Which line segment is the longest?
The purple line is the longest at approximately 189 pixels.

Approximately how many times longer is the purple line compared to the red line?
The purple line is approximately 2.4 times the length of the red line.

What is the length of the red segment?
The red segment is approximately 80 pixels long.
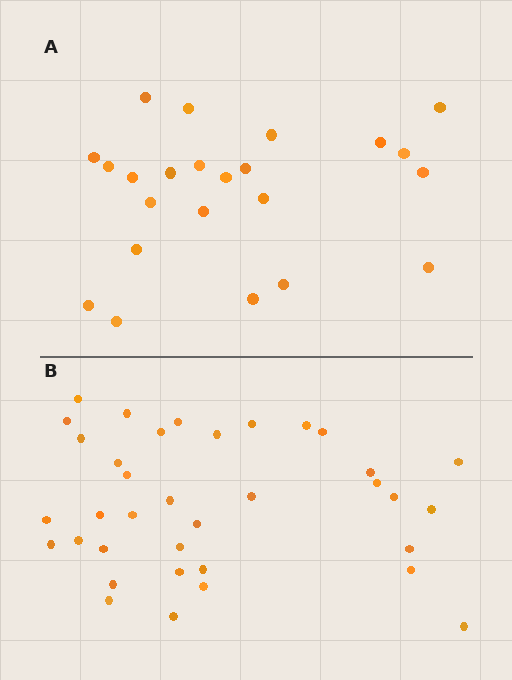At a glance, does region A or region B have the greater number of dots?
Region B (the bottom region) has more dots.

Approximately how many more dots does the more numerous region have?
Region B has approximately 15 more dots than region A.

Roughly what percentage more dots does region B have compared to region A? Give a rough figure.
About 55% more.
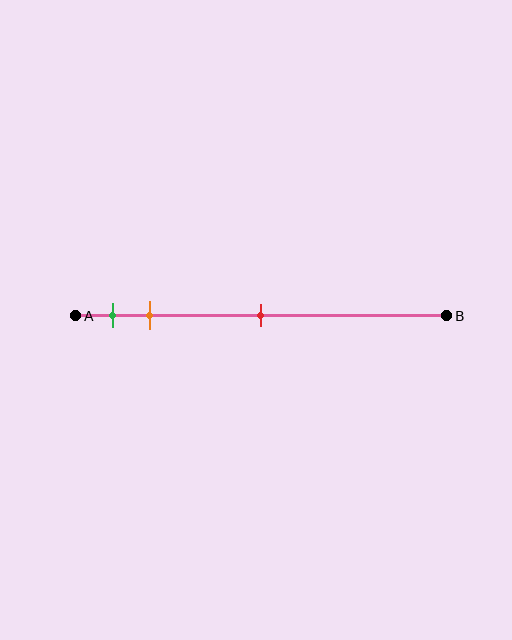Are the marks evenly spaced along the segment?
No, the marks are not evenly spaced.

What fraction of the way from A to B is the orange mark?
The orange mark is approximately 20% (0.2) of the way from A to B.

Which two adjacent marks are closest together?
The green and orange marks are the closest adjacent pair.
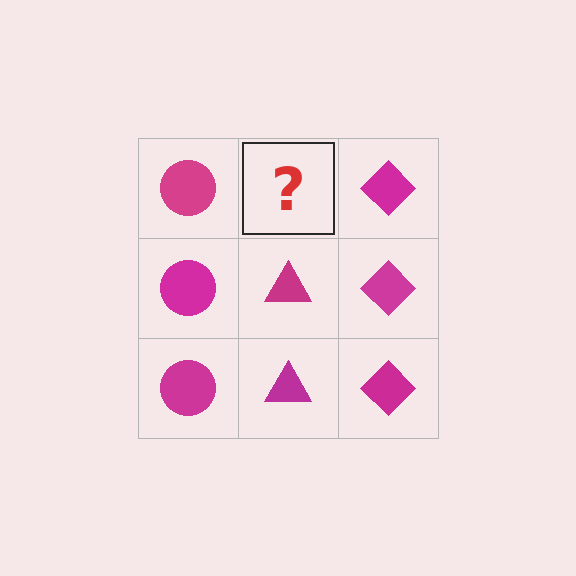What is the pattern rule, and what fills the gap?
The rule is that each column has a consistent shape. The gap should be filled with a magenta triangle.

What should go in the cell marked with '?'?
The missing cell should contain a magenta triangle.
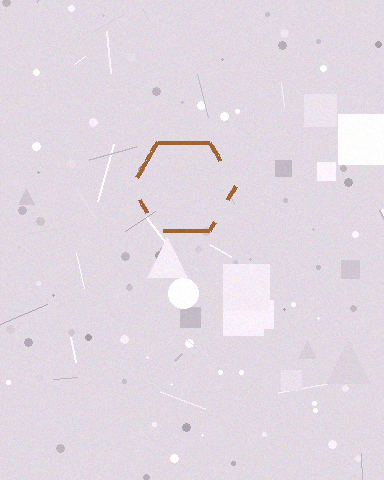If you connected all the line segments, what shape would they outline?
They would outline a hexagon.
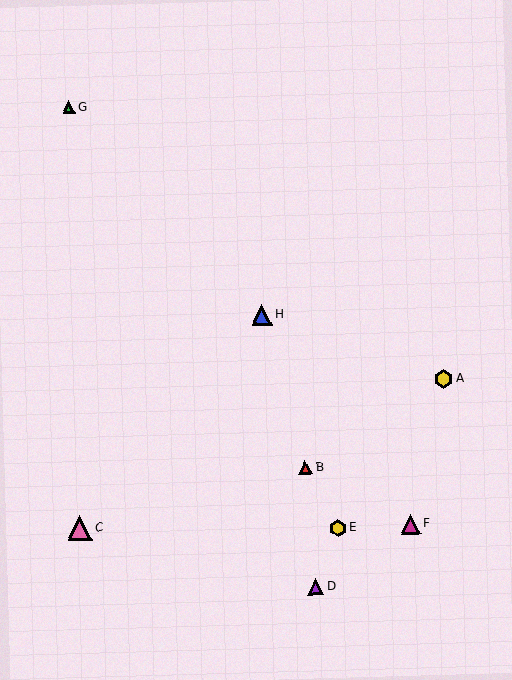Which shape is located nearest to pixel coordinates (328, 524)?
The yellow hexagon (labeled E) at (338, 528) is nearest to that location.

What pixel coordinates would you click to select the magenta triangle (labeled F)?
Click at (411, 524) to select the magenta triangle F.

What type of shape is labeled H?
Shape H is a blue triangle.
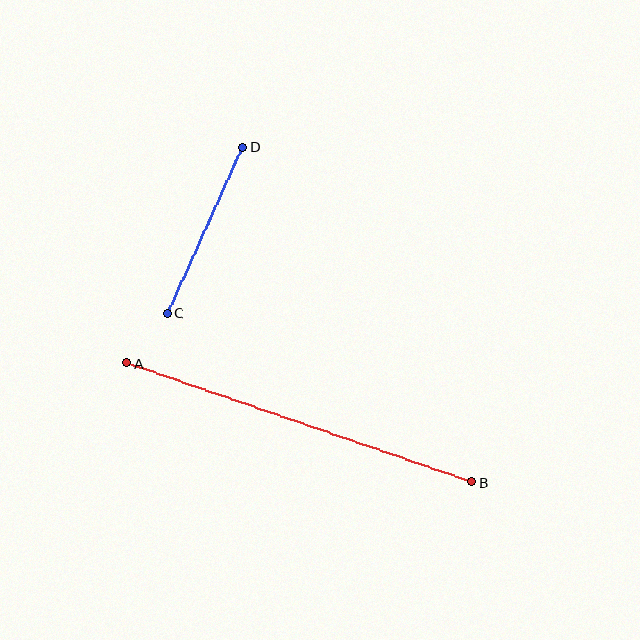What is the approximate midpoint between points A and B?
The midpoint is at approximately (299, 423) pixels.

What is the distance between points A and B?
The distance is approximately 364 pixels.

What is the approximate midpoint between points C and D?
The midpoint is at approximately (205, 230) pixels.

* **Task goal**
Quote verbatim the line containing "What is the approximate midpoint between points C" and every line after it through the end of the records above.

* **Response for this exercise**
What is the approximate midpoint between points C and D?
The midpoint is at approximately (205, 230) pixels.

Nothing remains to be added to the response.